## DATA PROVIDED:
□ □ □ □ □ □ □
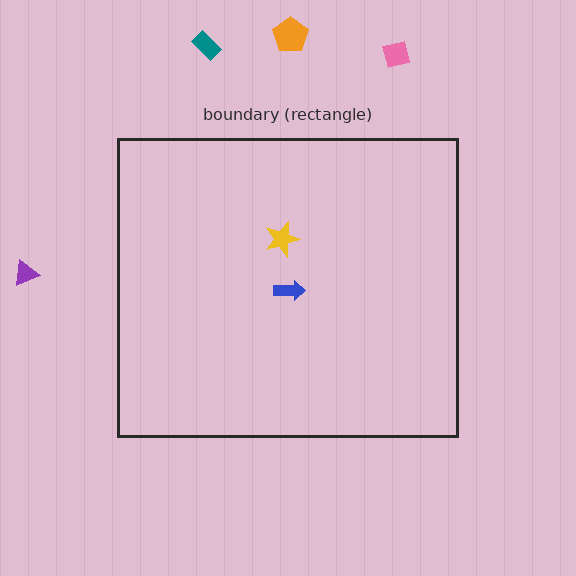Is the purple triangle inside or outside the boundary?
Outside.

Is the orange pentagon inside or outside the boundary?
Outside.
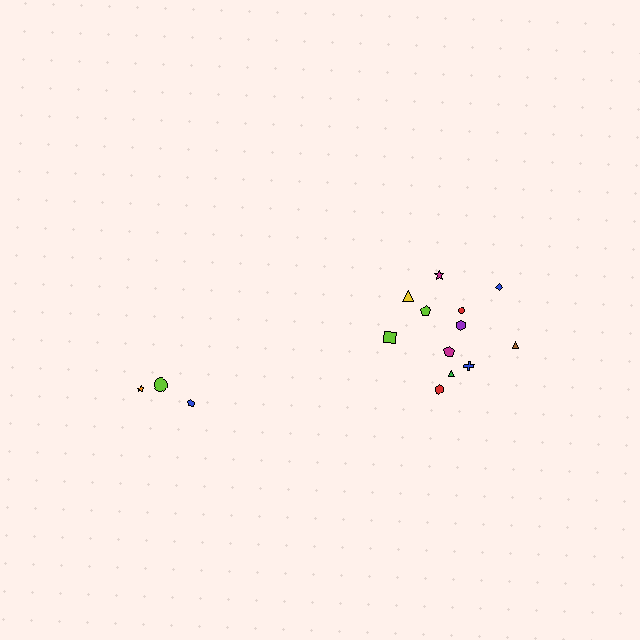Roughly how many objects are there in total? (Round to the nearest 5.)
Roughly 15 objects in total.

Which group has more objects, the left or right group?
The right group.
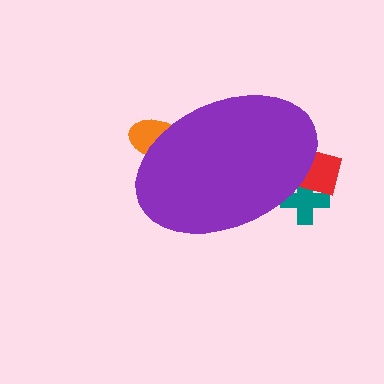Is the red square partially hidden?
Yes, the red square is partially hidden behind the purple ellipse.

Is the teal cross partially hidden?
Yes, the teal cross is partially hidden behind the purple ellipse.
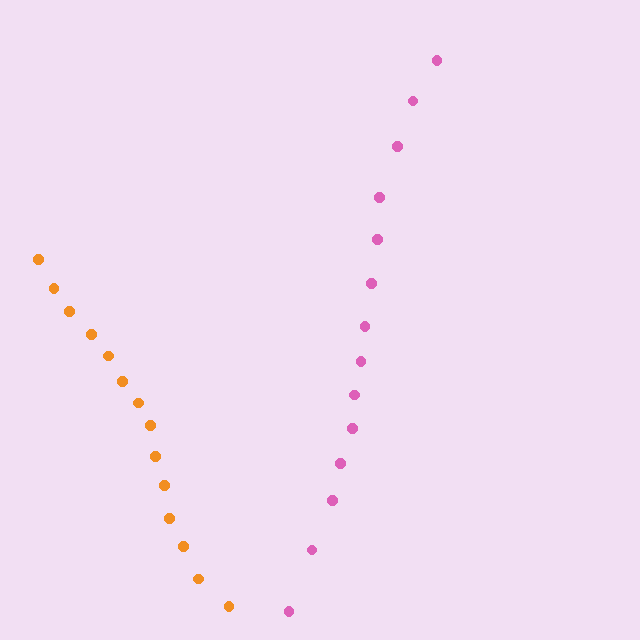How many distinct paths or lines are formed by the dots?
There are 2 distinct paths.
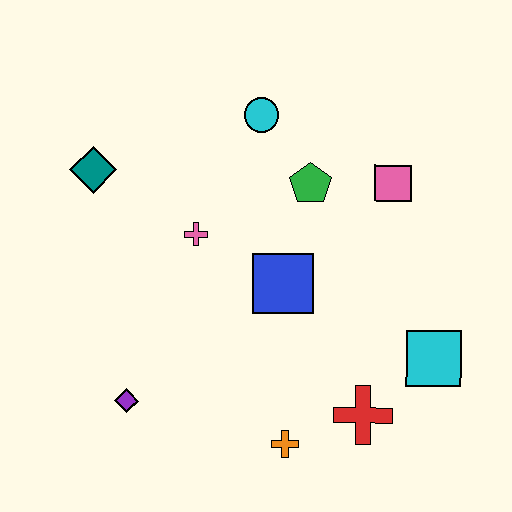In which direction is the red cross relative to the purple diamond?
The red cross is to the right of the purple diamond.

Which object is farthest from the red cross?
The teal diamond is farthest from the red cross.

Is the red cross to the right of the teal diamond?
Yes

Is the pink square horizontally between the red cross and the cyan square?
Yes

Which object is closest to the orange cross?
The red cross is closest to the orange cross.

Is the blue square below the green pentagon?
Yes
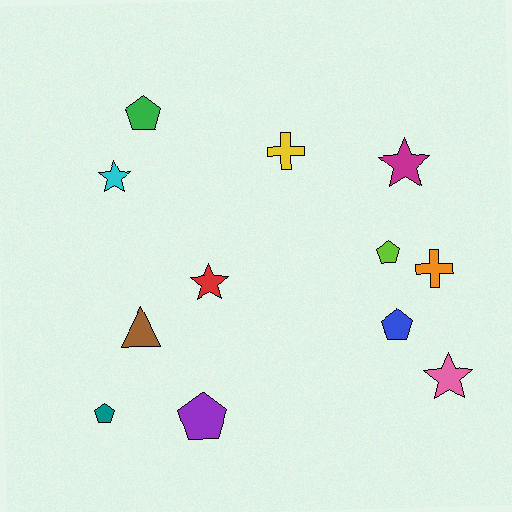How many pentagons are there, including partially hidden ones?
There are 5 pentagons.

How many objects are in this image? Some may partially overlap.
There are 12 objects.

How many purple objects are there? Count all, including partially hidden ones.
There is 1 purple object.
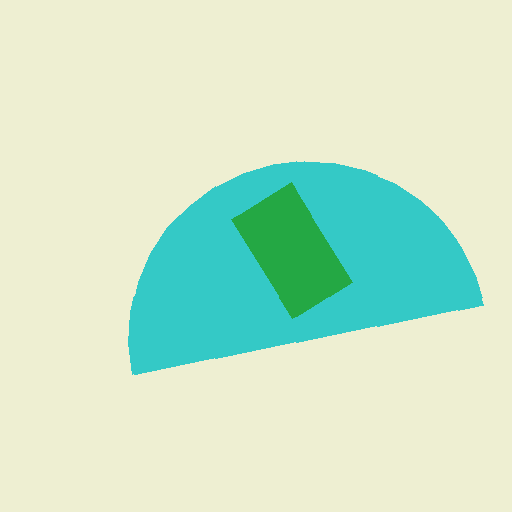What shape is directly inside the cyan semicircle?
The green rectangle.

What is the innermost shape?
The green rectangle.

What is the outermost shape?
The cyan semicircle.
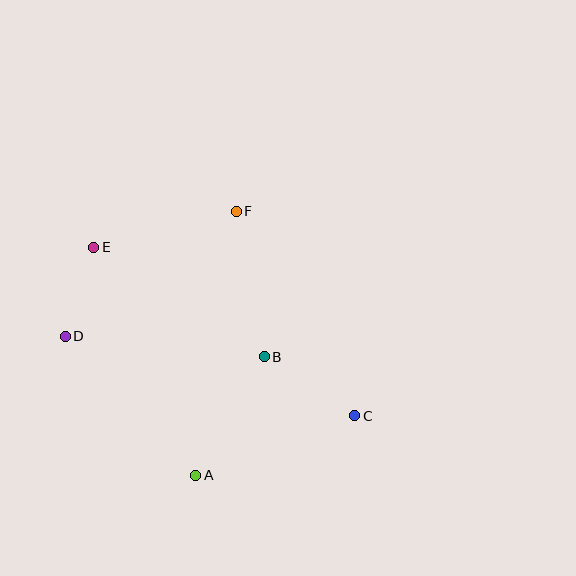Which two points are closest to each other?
Points D and E are closest to each other.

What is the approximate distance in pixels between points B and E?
The distance between B and E is approximately 203 pixels.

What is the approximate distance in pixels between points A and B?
The distance between A and B is approximately 137 pixels.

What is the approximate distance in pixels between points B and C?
The distance between B and C is approximately 108 pixels.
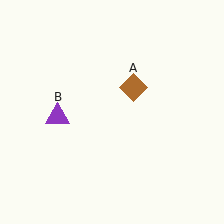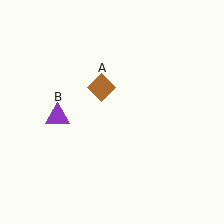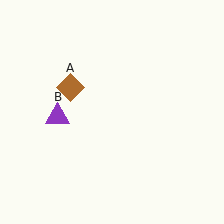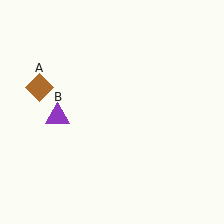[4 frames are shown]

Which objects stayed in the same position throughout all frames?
Purple triangle (object B) remained stationary.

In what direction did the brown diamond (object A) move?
The brown diamond (object A) moved left.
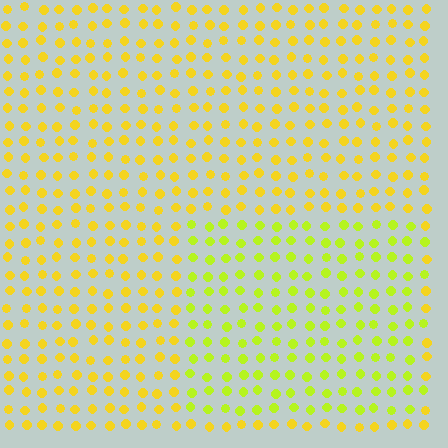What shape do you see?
I see a rectangle.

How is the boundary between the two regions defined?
The boundary is defined purely by a slight shift in hue (about 27 degrees). Spacing, size, and orientation are identical on both sides.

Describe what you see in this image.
The image is filled with small yellow elements in a uniform arrangement. A rectangle-shaped region is visible where the elements are tinted to a slightly different hue, forming a subtle color boundary.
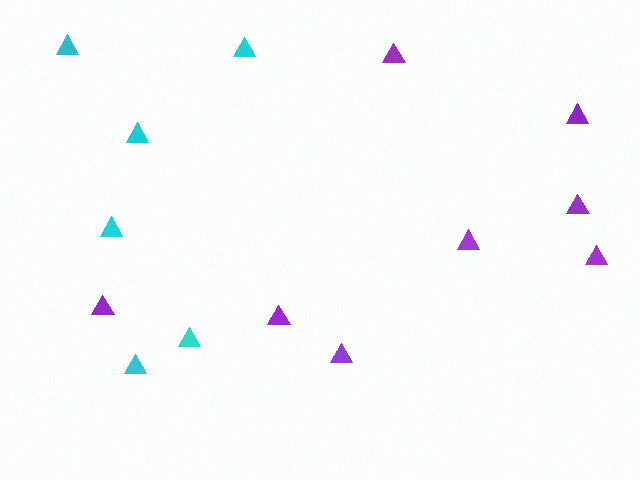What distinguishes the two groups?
There are 2 groups: one group of purple triangles (8) and one group of cyan triangles (6).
□ □ □ □ □ □ □
## WHAT TO DO:
Starting at the line that contains "What is the innermost shape?", write out every line through the end of the entries, both ends included, without any pictures.

## THE RESULT:
What is the innermost shape?
The green rectangle.

What is the outermost shape?
The cyan semicircle.
Which two points are closest to each other?
Points D and E are closest to each other.

What is the approximate distance in pixels between points B and E?
The distance between B and E is approximately 203 pixels.

What is the approximate distance in pixels between points A and B?
The distance between A and B is approximately 137 pixels.

What is the approximate distance in pixels between points B and C?
The distance between B and C is approximately 108 pixels.
[4 frames are shown]

Which objects stayed in the same position throughout all frames?
Purple triangle (object B) remained stationary.

In what direction did the brown diamond (object A) move?
The brown diamond (object A) moved left.
What shape do you see?
I see a rectangle.

How is the boundary between the two regions defined?
The boundary is defined purely by a slight shift in hue (about 27 degrees). Spacing, size, and orientation are identical on both sides.

Describe what you see in this image.
The image is filled with small yellow elements in a uniform arrangement. A rectangle-shaped region is visible where the elements are tinted to a slightly different hue, forming a subtle color boundary.
What distinguishes the two groups?
There are 2 groups: one group of purple triangles (8) and one group of cyan triangles (6).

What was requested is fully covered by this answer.